## Directions
Each line from the line holding "Which object is farthest" through the last line should be written out exactly, with nothing else and no images.
————————
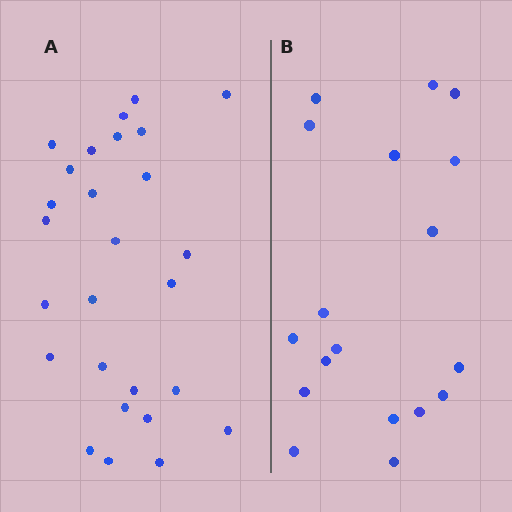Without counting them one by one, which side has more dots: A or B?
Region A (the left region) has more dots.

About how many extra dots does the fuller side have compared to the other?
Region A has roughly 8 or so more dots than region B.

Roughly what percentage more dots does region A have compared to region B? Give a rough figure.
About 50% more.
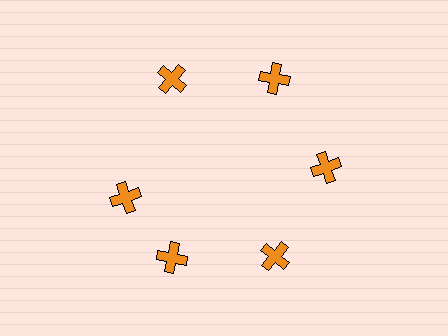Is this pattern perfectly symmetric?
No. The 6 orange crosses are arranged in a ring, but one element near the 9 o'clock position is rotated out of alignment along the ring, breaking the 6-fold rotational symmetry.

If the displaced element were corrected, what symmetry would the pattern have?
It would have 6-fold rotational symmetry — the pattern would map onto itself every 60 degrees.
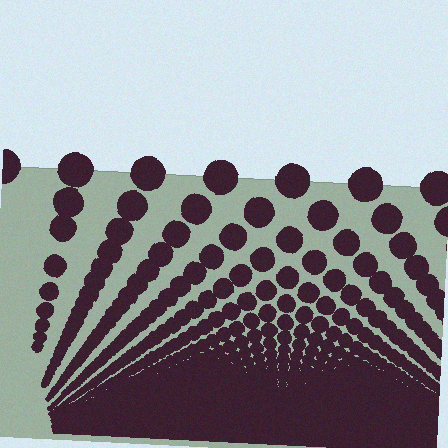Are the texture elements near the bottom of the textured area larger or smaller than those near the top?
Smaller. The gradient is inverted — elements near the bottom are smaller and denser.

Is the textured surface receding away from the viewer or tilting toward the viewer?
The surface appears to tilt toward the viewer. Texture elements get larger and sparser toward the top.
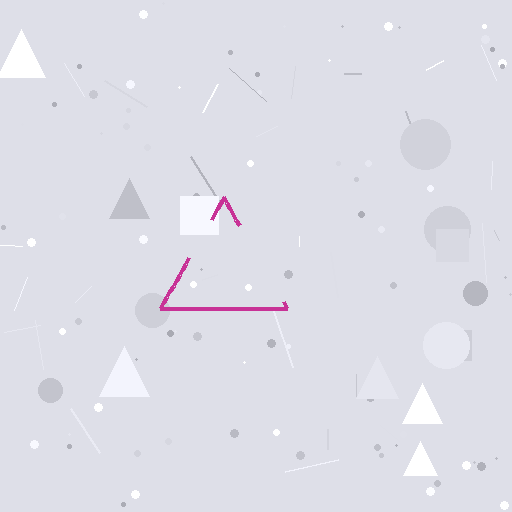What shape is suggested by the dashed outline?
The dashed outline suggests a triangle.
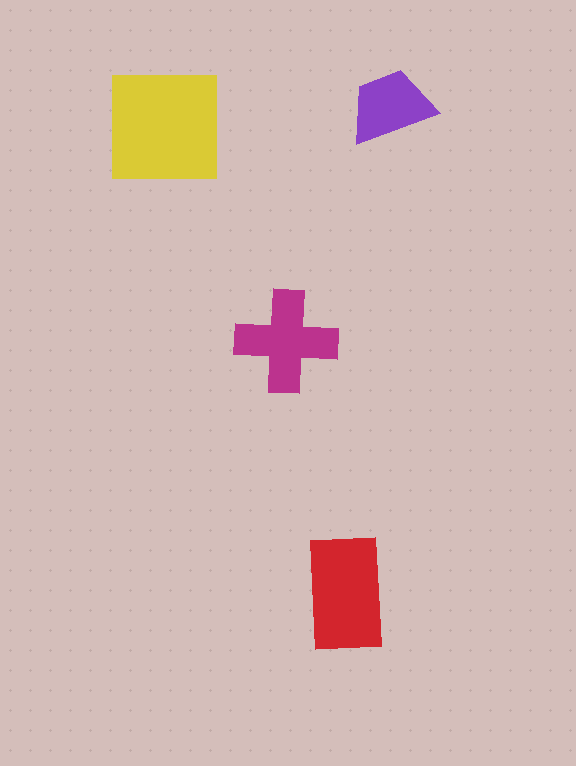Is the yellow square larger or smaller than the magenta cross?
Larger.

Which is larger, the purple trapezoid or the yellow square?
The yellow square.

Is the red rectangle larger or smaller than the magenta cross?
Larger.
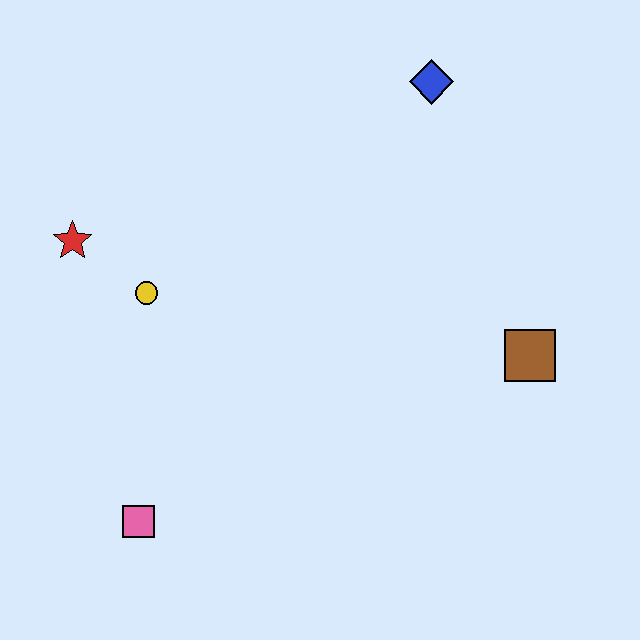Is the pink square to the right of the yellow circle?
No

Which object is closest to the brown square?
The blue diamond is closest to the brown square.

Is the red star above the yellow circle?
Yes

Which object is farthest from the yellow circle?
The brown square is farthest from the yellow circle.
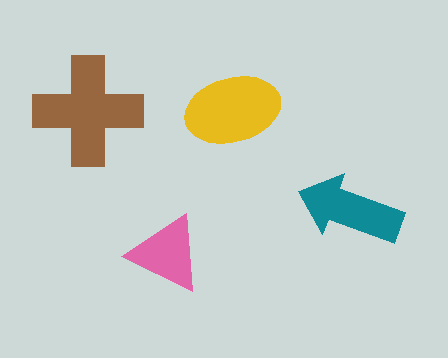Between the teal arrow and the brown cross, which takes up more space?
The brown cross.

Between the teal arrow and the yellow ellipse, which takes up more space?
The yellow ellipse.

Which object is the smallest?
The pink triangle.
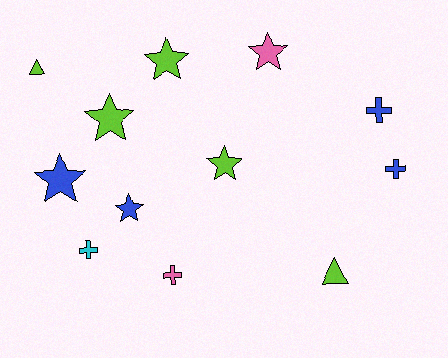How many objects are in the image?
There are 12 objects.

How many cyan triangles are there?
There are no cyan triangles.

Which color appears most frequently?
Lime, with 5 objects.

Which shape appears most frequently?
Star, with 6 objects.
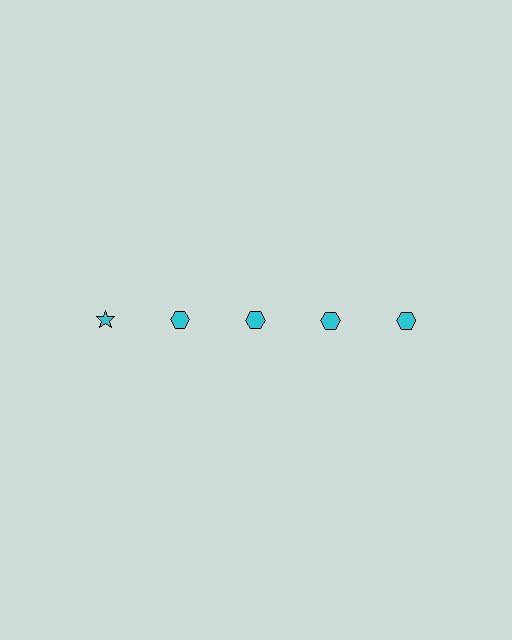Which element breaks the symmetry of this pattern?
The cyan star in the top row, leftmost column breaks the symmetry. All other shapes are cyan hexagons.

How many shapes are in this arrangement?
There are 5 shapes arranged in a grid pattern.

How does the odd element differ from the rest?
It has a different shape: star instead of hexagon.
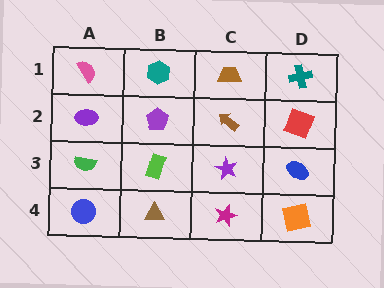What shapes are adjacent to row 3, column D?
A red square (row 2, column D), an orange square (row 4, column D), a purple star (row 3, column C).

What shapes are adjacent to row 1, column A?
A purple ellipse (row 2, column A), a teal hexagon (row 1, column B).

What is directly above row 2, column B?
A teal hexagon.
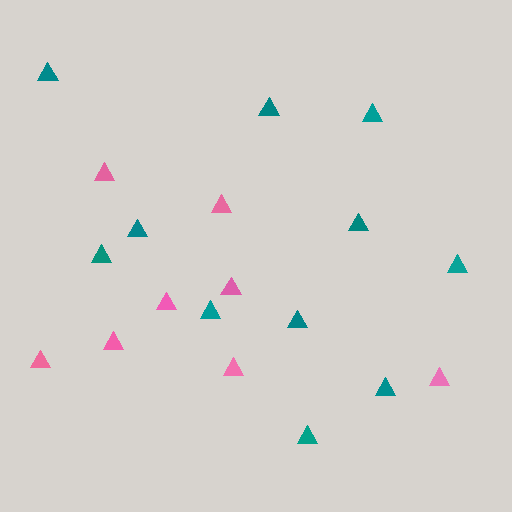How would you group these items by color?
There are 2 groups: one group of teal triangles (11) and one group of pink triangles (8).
————————
## Solution
Which object is farthest from the yellow circle?
The brown square is farthest from the yellow circle.
Between the teal arrow and the brown cross, which takes up more space?
The brown cross.

Between the teal arrow and the yellow ellipse, which takes up more space?
The yellow ellipse.

Which object is the smallest?
The pink triangle.
How many objects are in the image?
There are 12 objects.

How many cyan triangles are there?
There are no cyan triangles.

Which color appears most frequently?
Lime, with 5 objects.

Which shape appears most frequently?
Star, with 6 objects.
Which element breaks the symmetry of this pattern?
The cyan star in the top row, leftmost column breaks the symmetry. All other shapes are cyan hexagons.

How many shapes are in this arrangement?
There are 5 shapes arranged in a grid pattern.

How does the odd element differ from the rest?
It has a different shape: star instead of hexagon.
What shapes are adjacent to row 3, column D?
A red square (row 2, column D), an orange square (row 4, column D), a purple star (row 3, column C).

What shapes are adjacent to row 1, column A?
A purple ellipse (row 2, column A), a teal hexagon (row 1, column B).

What is directly above row 2, column B?
A teal hexagon.
How would you group these items by color?
There are 2 groups: one group of teal triangles (11) and one group of pink triangles (8).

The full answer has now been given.